* _GIVEN EXERCISE_: The line containing "What shape is" marks the start; extract exactly from it through the last line of the entries, and omit any pictures.

-- START OF STORED ROWS --

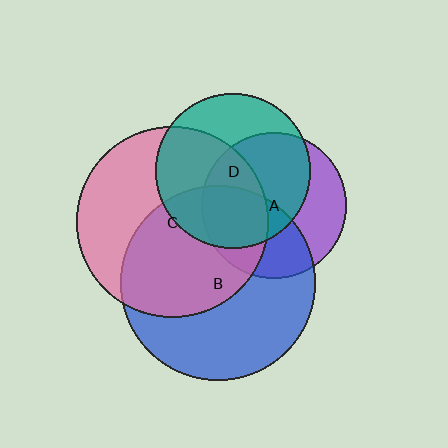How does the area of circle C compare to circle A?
Approximately 1.7 times.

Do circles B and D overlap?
Yes.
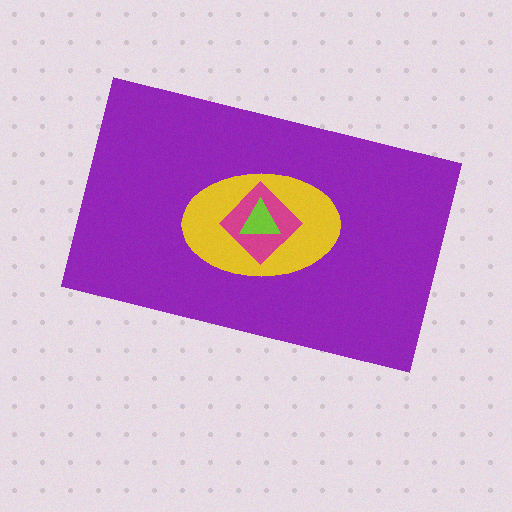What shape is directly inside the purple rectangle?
The yellow ellipse.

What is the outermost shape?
The purple rectangle.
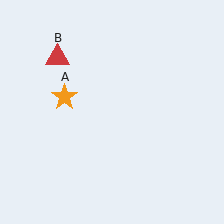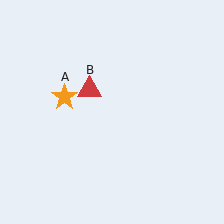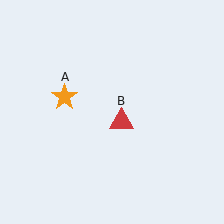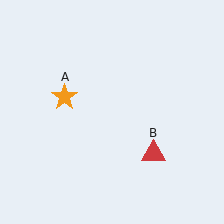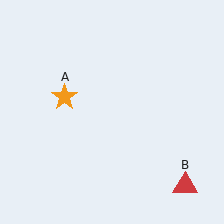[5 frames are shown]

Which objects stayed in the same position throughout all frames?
Orange star (object A) remained stationary.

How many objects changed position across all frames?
1 object changed position: red triangle (object B).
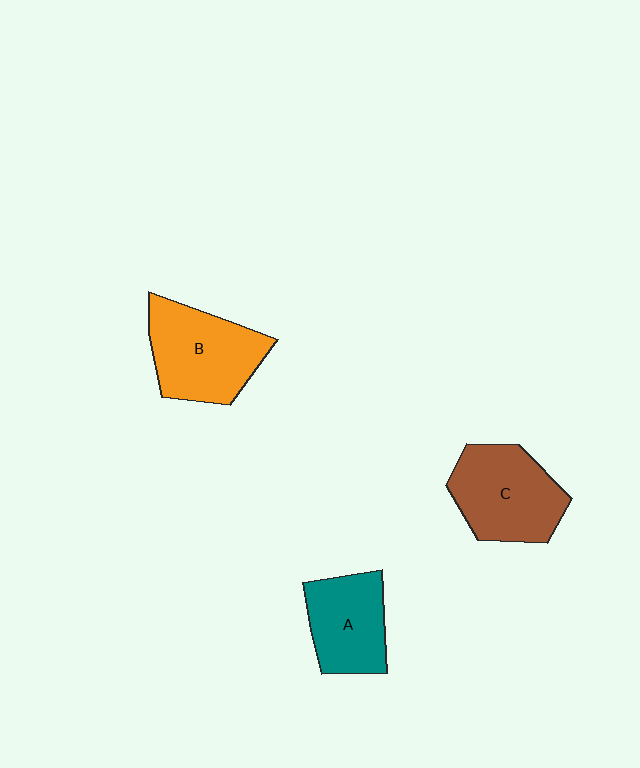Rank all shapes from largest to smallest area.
From largest to smallest: B (orange), C (brown), A (teal).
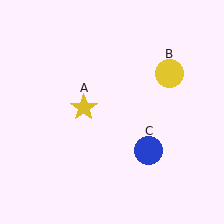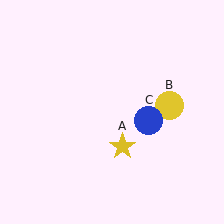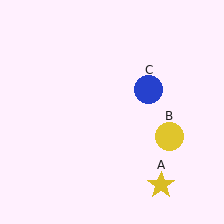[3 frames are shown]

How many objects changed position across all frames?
3 objects changed position: yellow star (object A), yellow circle (object B), blue circle (object C).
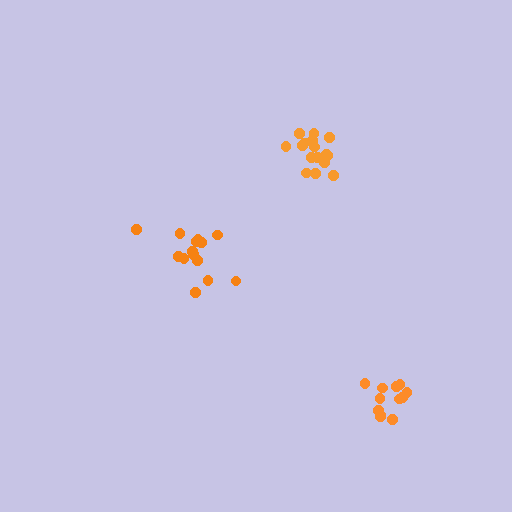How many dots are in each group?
Group 1: 16 dots, Group 2: 12 dots, Group 3: 14 dots (42 total).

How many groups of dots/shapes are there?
There are 3 groups.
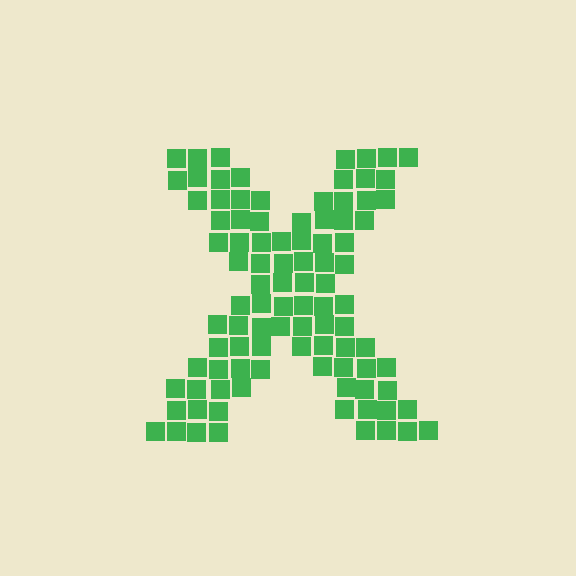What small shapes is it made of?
It is made of small squares.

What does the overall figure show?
The overall figure shows the letter X.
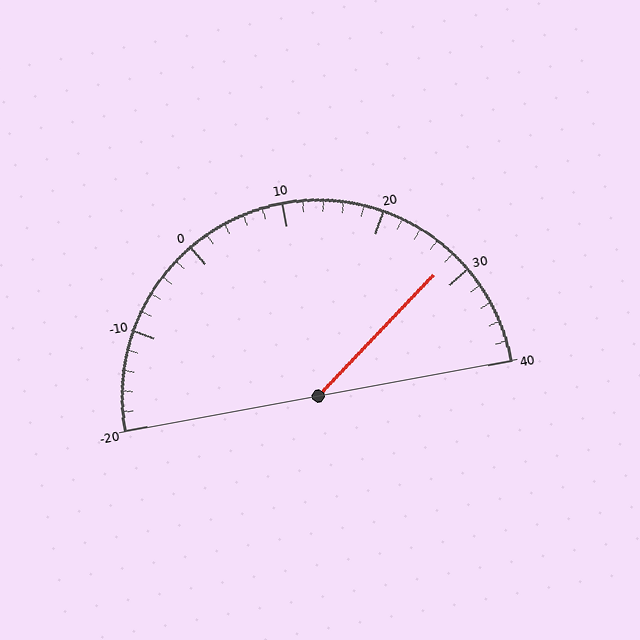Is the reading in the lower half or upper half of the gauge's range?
The reading is in the upper half of the range (-20 to 40).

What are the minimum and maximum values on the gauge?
The gauge ranges from -20 to 40.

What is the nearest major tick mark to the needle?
The nearest major tick mark is 30.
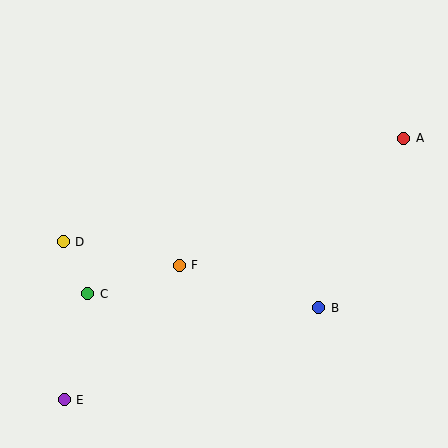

-- END OF STORED ROWS --

* _RESPONSE BELOW_:
What shape is directly inside the purple rectangle?
The yellow ellipse.

What is the outermost shape?
The purple rectangle.
[5 frames are shown]

Which objects stayed in the same position throughout all frames?
Orange star (object A) remained stationary.

How many objects changed position across all frames?
1 object changed position: red triangle (object B).
Rank all shapes from largest to smallest area.
From largest to smallest: B (orange), C (brown), A (teal).
[3 frames are shown]

How many objects changed position across all frames?
3 objects changed position: yellow star (object A), yellow circle (object B), blue circle (object C).
How many dots are in each group?
Group 1: 16 dots, Group 2: 12 dots, Group 3: 14 dots (42 total).

How many groups of dots/shapes are there?
There are 3 groups.
What small shapes is it made of?
It is made of small squares.

What does the overall figure show?
The overall figure shows the letter X.
Is the reading in the lower half or upper half of the gauge's range?
The reading is in the upper half of the range (-20 to 40).

What are the minimum and maximum values on the gauge?
The gauge ranges from -20 to 40.

What is the nearest major tick mark to the needle?
The nearest major tick mark is 30.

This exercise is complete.